**GIVEN INSTRUCTION**
Locate "What is the distance between points E and F?" in the records below, then copy its line and every following line exactly, without the pictures.

**DATASET EXCERPTS**
** Begin **

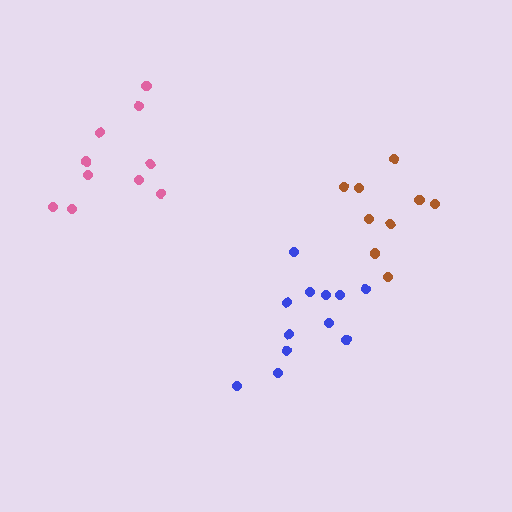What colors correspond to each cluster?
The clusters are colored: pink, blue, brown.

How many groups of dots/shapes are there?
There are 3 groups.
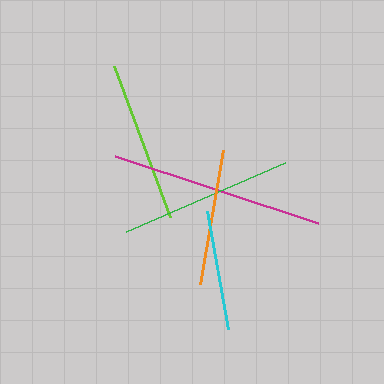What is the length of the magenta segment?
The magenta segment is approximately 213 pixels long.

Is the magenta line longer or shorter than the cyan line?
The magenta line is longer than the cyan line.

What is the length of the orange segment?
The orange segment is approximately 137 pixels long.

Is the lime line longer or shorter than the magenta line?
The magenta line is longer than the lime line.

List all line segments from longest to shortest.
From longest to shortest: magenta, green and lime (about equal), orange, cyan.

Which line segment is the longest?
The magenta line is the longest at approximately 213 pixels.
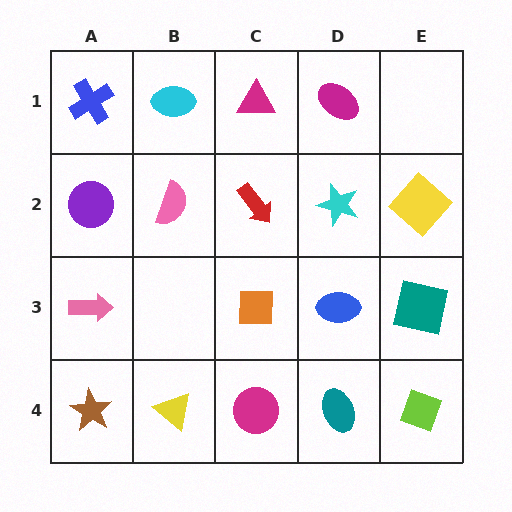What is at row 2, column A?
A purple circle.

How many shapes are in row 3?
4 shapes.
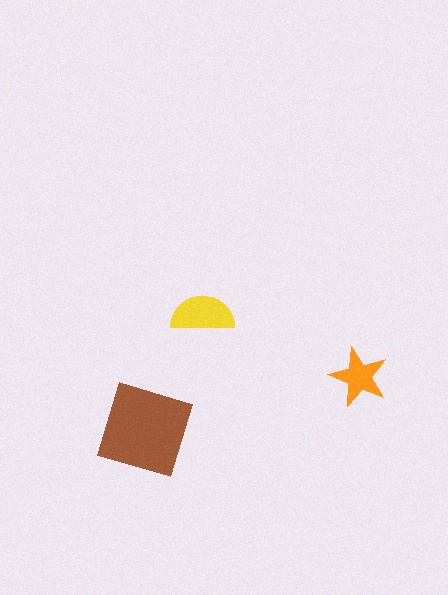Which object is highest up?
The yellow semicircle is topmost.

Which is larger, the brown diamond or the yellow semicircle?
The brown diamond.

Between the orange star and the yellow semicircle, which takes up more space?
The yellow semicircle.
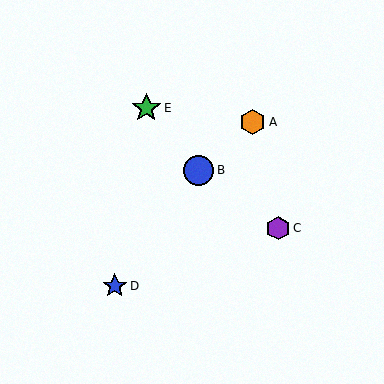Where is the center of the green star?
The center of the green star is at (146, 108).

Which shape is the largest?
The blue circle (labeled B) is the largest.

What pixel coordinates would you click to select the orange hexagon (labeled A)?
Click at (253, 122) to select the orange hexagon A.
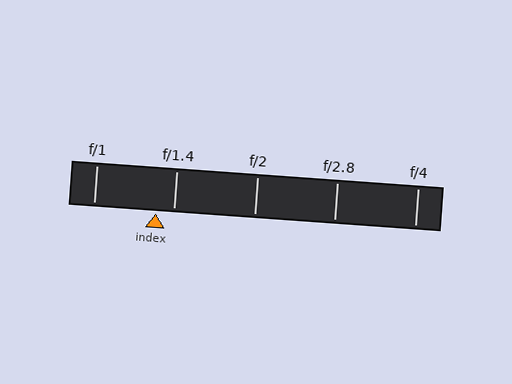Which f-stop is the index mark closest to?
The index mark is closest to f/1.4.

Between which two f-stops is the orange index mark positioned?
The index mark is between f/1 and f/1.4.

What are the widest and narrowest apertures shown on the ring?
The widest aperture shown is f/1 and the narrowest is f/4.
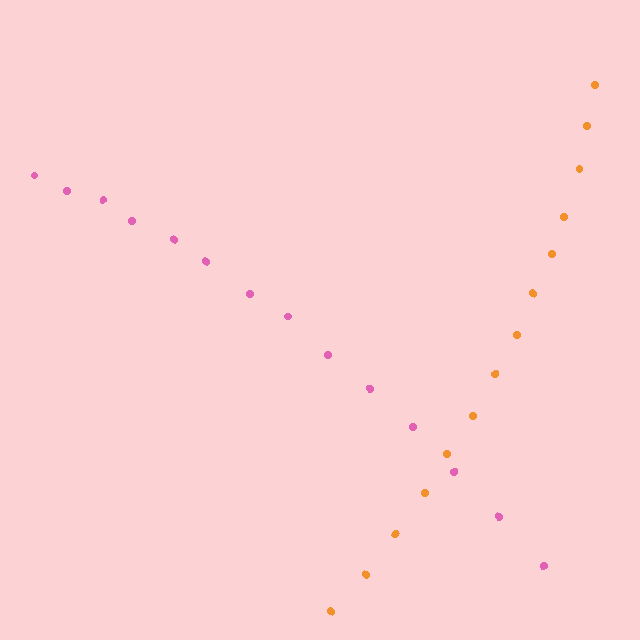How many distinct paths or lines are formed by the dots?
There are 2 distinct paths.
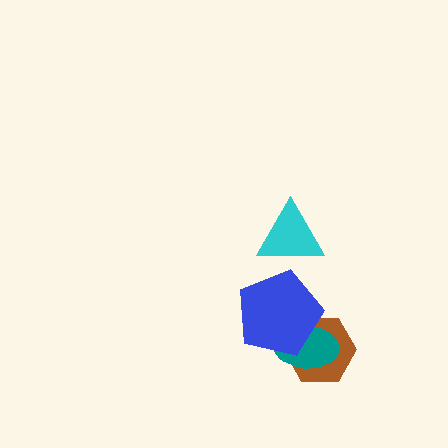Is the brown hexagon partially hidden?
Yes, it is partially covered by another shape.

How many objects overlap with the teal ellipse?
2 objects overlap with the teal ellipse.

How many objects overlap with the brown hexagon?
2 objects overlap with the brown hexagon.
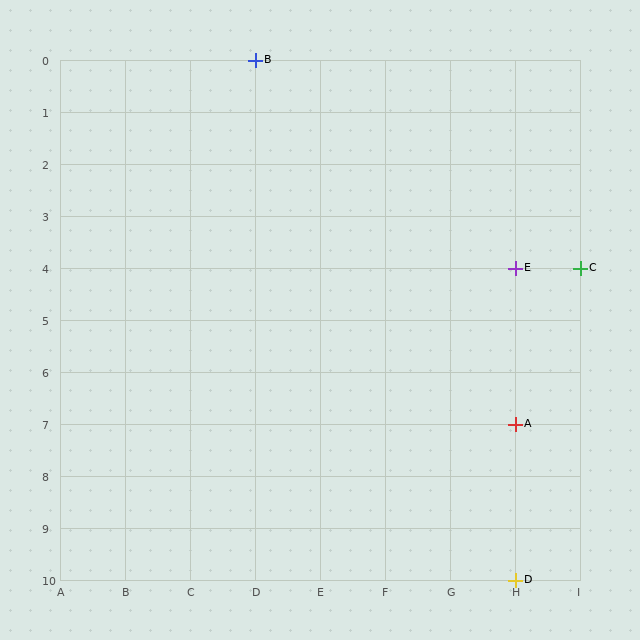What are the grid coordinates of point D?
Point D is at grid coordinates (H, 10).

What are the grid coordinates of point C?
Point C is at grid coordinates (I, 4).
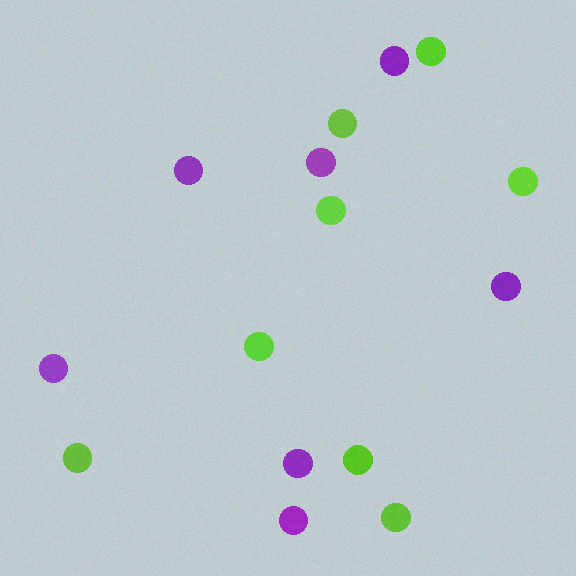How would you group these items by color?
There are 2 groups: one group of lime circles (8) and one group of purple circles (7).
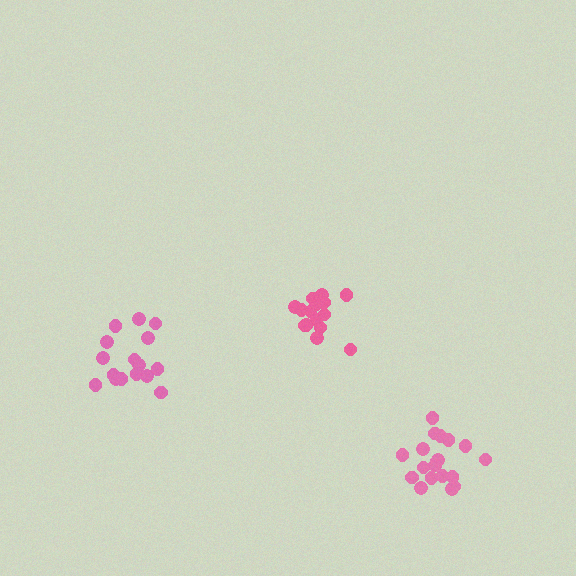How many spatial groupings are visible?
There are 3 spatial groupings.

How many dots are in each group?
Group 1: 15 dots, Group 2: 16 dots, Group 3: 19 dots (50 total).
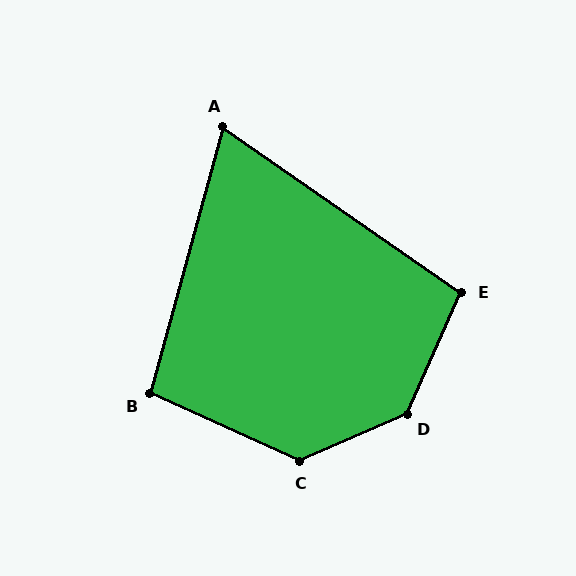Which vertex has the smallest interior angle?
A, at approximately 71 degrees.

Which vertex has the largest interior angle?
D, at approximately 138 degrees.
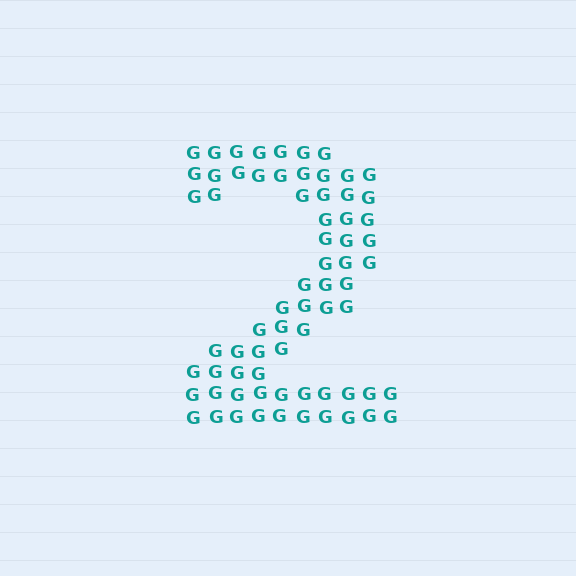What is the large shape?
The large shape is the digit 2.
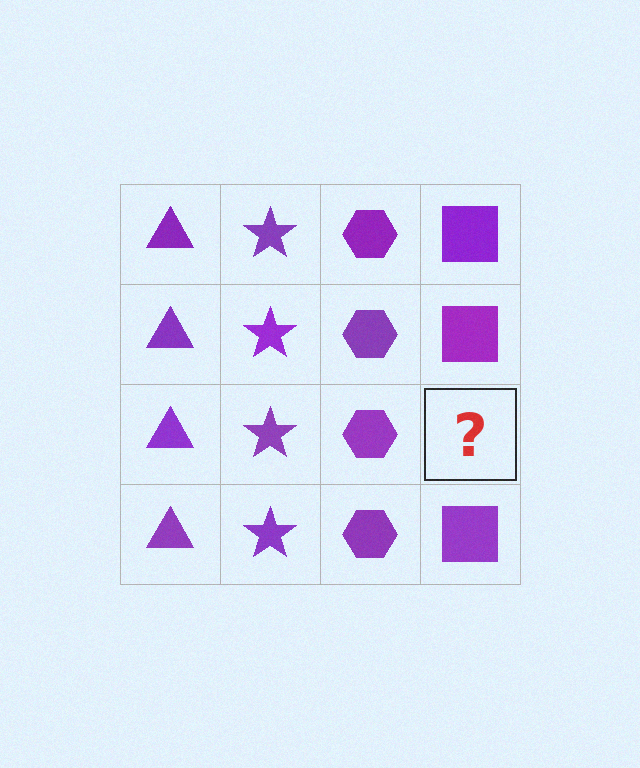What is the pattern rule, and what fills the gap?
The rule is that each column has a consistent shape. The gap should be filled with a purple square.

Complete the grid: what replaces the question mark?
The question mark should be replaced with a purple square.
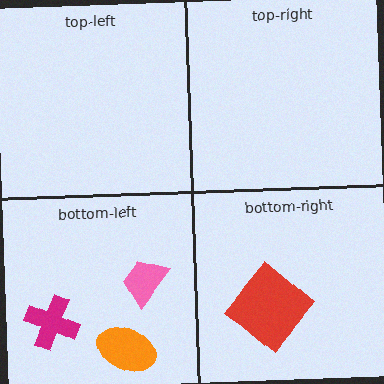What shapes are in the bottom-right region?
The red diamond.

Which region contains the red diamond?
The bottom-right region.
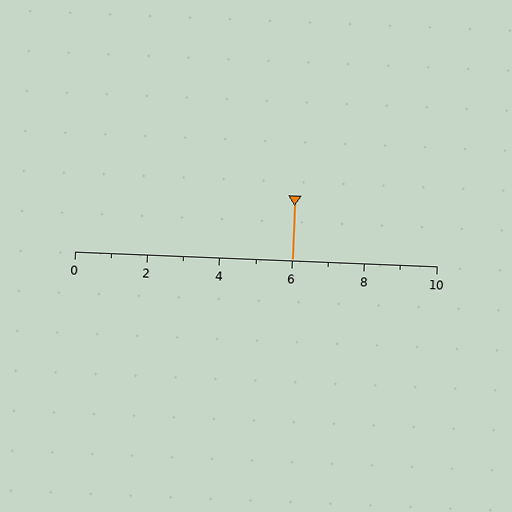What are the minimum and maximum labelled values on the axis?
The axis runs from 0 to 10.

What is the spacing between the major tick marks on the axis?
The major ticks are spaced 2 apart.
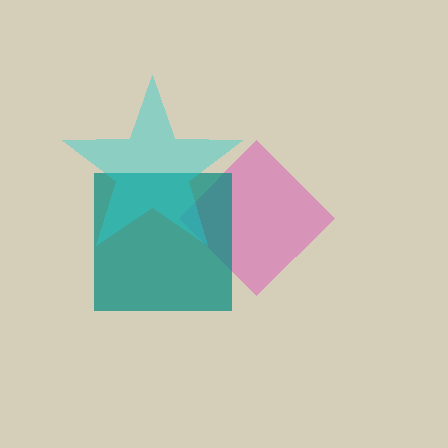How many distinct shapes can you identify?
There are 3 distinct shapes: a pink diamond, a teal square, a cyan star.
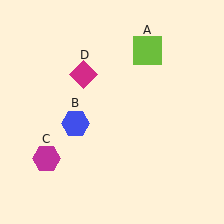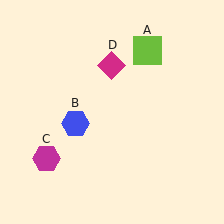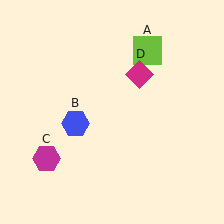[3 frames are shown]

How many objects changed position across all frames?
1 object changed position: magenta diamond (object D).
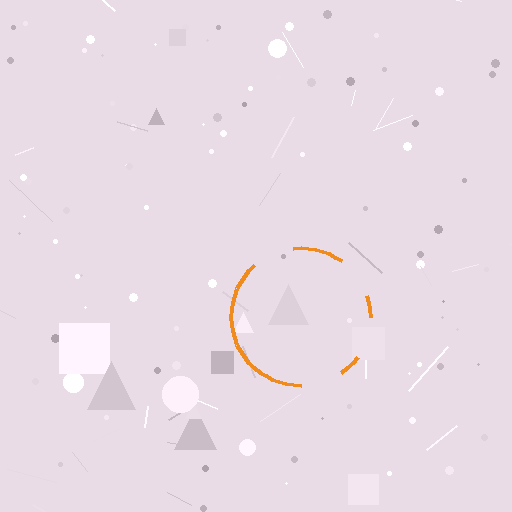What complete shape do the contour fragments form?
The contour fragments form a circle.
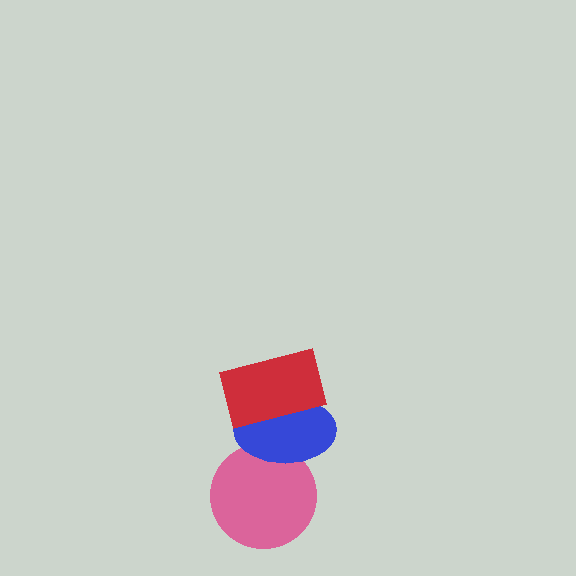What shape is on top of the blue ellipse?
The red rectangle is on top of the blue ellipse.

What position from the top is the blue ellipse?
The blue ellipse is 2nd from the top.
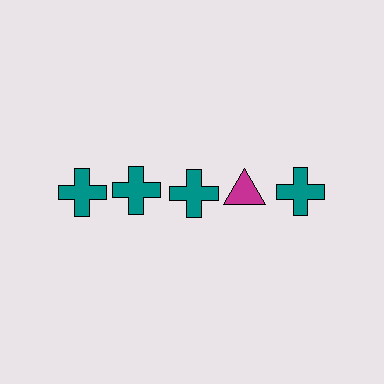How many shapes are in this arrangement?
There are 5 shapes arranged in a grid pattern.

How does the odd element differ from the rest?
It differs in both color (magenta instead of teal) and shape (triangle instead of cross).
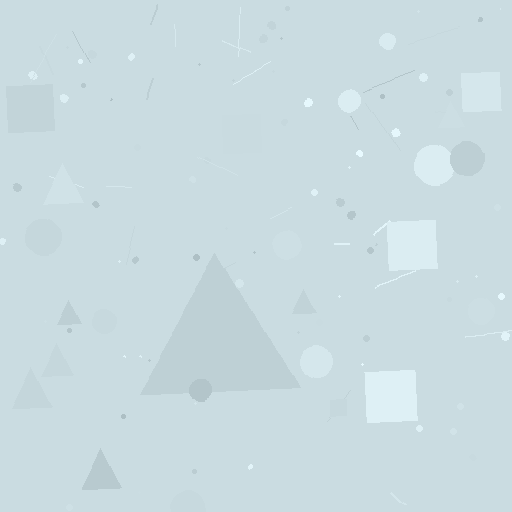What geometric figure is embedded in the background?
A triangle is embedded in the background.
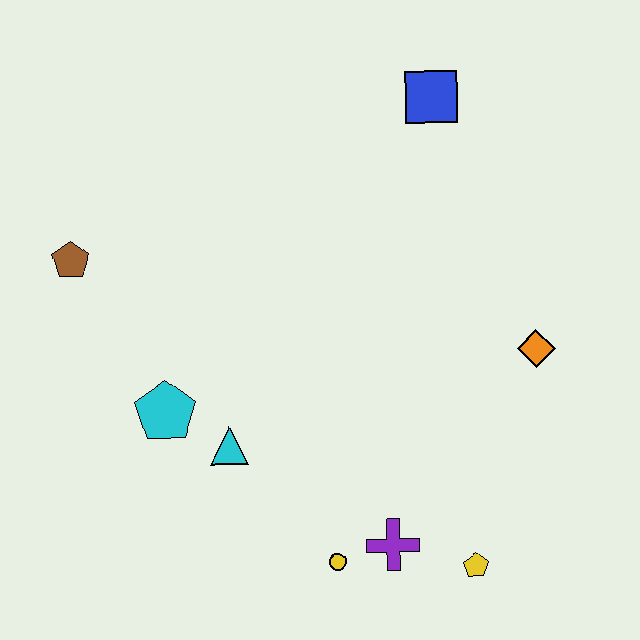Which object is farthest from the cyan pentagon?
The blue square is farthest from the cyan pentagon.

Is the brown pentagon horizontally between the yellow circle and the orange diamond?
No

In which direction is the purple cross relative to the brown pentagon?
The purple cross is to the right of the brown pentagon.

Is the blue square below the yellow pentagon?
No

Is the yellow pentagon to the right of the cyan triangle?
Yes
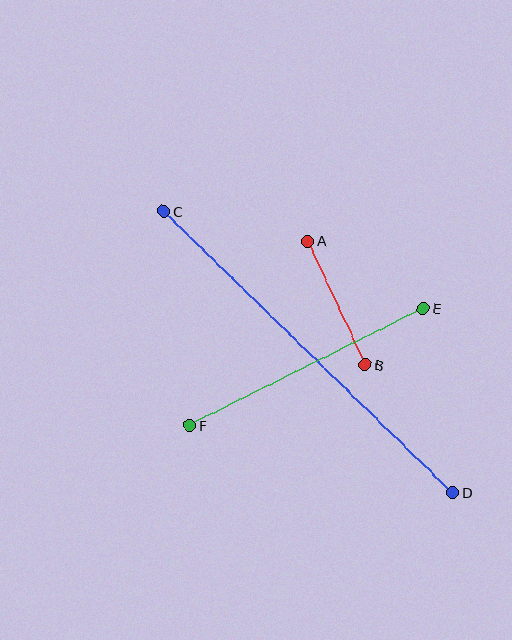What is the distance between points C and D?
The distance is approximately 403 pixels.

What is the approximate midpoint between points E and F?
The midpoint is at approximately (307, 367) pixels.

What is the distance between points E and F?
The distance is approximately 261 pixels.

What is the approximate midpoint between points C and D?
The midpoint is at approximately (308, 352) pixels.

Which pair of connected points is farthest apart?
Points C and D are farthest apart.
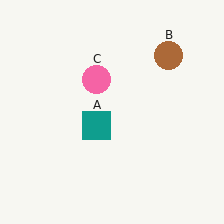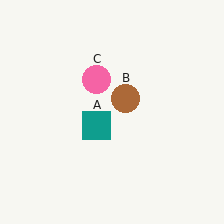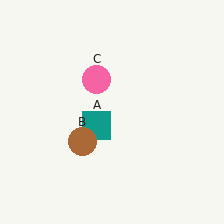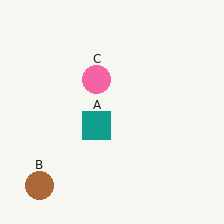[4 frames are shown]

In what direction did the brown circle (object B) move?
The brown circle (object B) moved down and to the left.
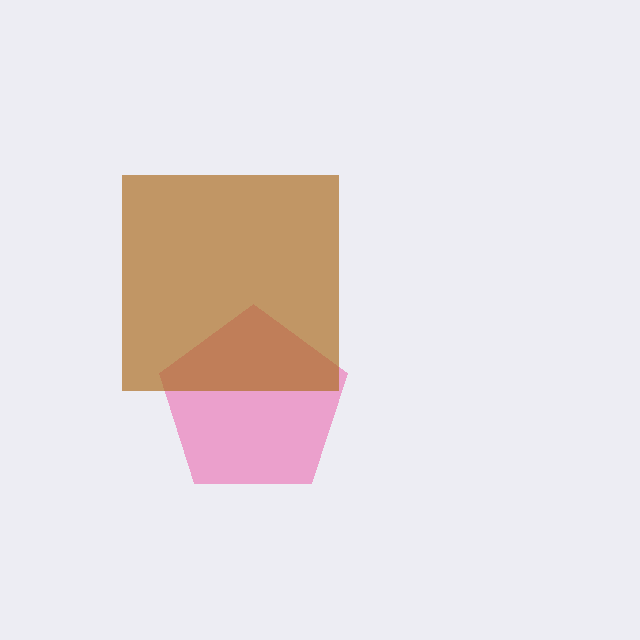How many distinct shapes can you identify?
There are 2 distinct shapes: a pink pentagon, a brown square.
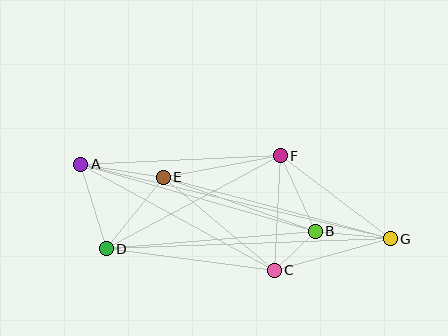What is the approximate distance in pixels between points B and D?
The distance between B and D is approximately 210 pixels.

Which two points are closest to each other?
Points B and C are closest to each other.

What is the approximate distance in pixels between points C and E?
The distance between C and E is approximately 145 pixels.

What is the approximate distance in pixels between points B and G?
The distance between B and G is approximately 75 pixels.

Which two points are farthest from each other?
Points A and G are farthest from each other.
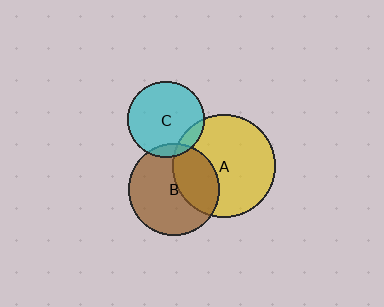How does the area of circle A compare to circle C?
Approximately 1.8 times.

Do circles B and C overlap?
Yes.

** End **

**FINAL RESULT**
What is the distance between points E and F?
The distance is approximately 261 pixels.

What is the approximate midpoint between points C and D?
The midpoint is at approximately (308, 352) pixels.

Which pair of connected points is farthest apart?
Points C and D are farthest apart.
[4 frames are shown]

In what direction did the brown circle (object B) move?
The brown circle (object B) moved down and to the left.
How many distinct shapes can you identify?
There are 2 distinct shapes: a pink pentagon, a brown square.
What is the approximate distance in pixels between points B and D?
The distance between B and D is approximately 210 pixels.

Which two points are closest to each other?
Points B and C are closest to each other.

What is the approximate distance in pixels between points C and E?
The distance between C and E is approximately 145 pixels.

What is the approximate distance in pixels between points B and G?
The distance between B and G is approximately 75 pixels.

Which two points are farthest from each other?
Points A and G are farthest from each other.
How does the area of circle A compare to circle C?
Approximately 1.8 times.

Do circles B and C overlap?
Yes.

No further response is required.